__Data for processing__:
- - -

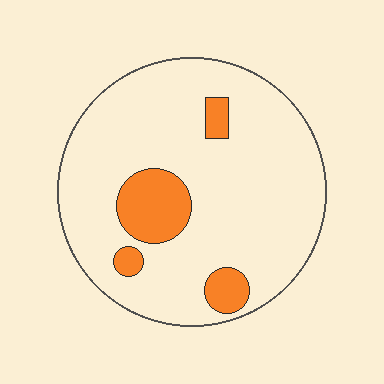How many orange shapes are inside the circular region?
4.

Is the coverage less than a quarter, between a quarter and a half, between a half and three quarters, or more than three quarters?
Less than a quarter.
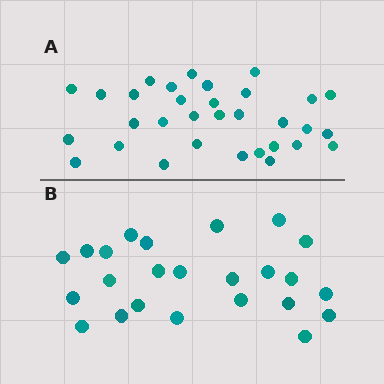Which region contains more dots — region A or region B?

- - -

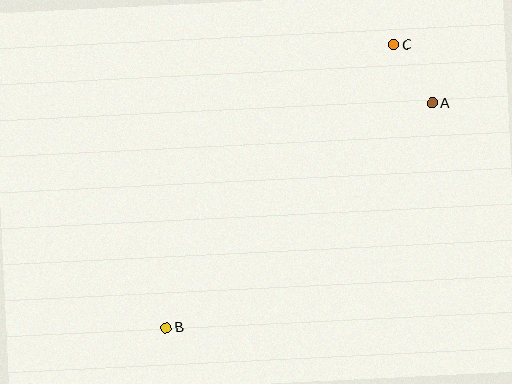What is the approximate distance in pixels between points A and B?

- - -

__What you will do__:
Transcribe only the lines above that start at the line containing "Is the coverage" and end at the line containing "Which region contains". Omit pictures.

__Exercise response__:
Is the coverage less than a quarter, between a quarter and a half, between a half and three quarters, or more than three quarters?
Less than a quarter.
Which region contains more dots — region A or region B?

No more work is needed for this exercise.